AIM: In your copy, include every line of the listing below exactly but none of the pictures.

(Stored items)
>> Begin
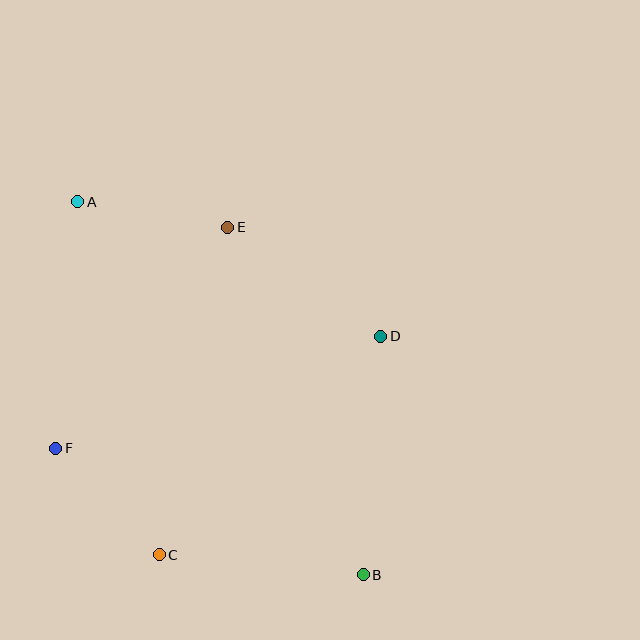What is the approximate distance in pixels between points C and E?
The distance between C and E is approximately 335 pixels.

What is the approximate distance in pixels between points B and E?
The distance between B and E is approximately 373 pixels.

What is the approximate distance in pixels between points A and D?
The distance between A and D is approximately 332 pixels.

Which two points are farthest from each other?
Points A and B are farthest from each other.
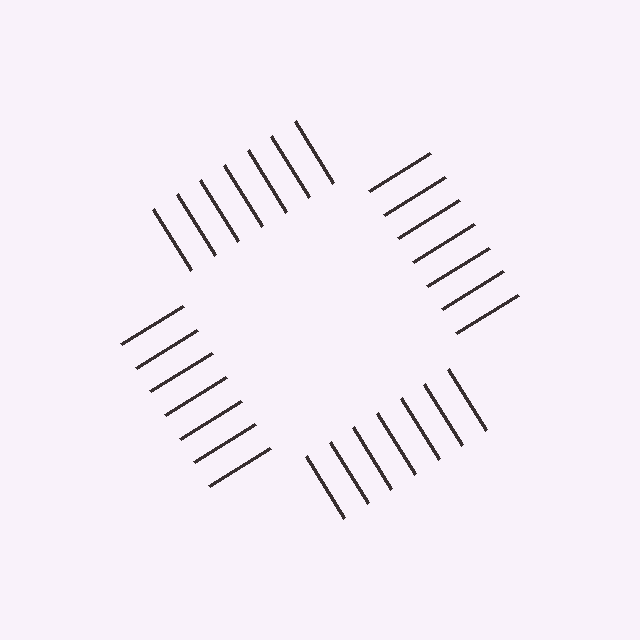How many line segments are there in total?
28 — 7 along each of the 4 edges.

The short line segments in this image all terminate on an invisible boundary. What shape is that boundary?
An illusory square — the line segments terminate on its edges but no continuous stroke is drawn.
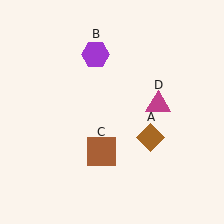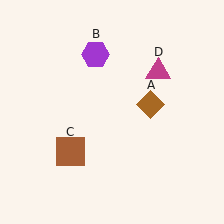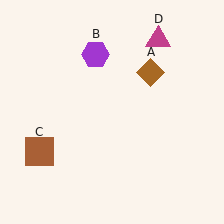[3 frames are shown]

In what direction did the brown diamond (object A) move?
The brown diamond (object A) moved up.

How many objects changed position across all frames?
3 objects changed position: brown diamond (object A), brown square (object C), magenta triangle (object D).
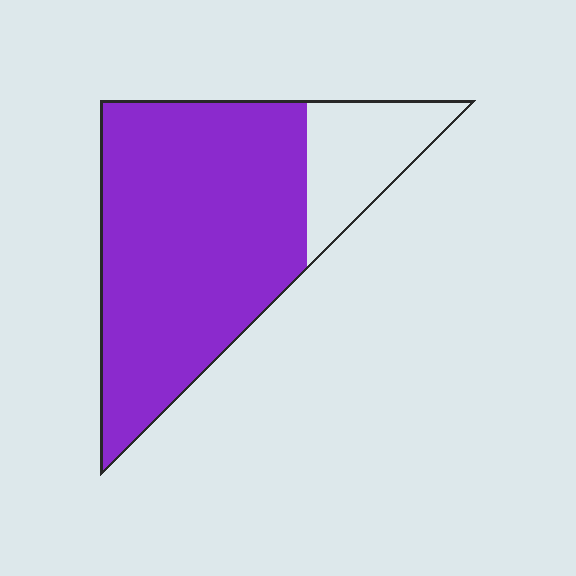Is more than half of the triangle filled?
Yes.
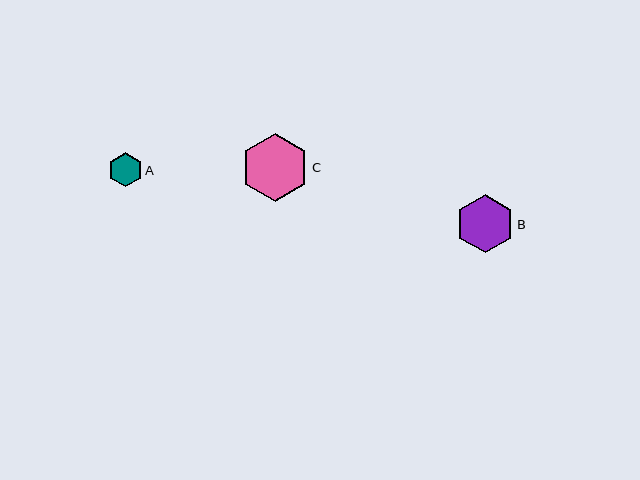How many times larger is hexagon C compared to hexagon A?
Hexagon C is approximately 2.0 times the size of hexagon A.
>> End
EXERCISE SOLUTION:
What is the approximate distance in pixels between points C and E?
The distance between C and E is approximately 335 pixels.

What is the approximate distance in pixels between points B and E?
The distance between B and E is approximately 373 pixels.

What is the approximate distance in pixels between points A and D?
The distance between A and D is approximately 332 pixels.

Which two points are farthest from each other?
Points A and B are farthest from each other.
How many line segments are there in total?
28 — 7 along each of the 4 edges.

The short line segments in this image all terminate on an invisible boundary. What shape is that boundary?
An illusory square — the line segments terminate on its edges but no continuous stroke is drawn.
[3 frames are shown]

In what direction did the brown diamond (object A) move?
The brown diamond (object A) moved up.

How many objects changed position across all frames?
3 objects changed position: brown diamond (object A), brown square (object C), magenta triangle (object D).
Is more than half of the triangle filled?
Yes.
How many times larger is hexagon C compared to hexagon A?
Hexagon C is approximately 2.0 times the size of hexagon A.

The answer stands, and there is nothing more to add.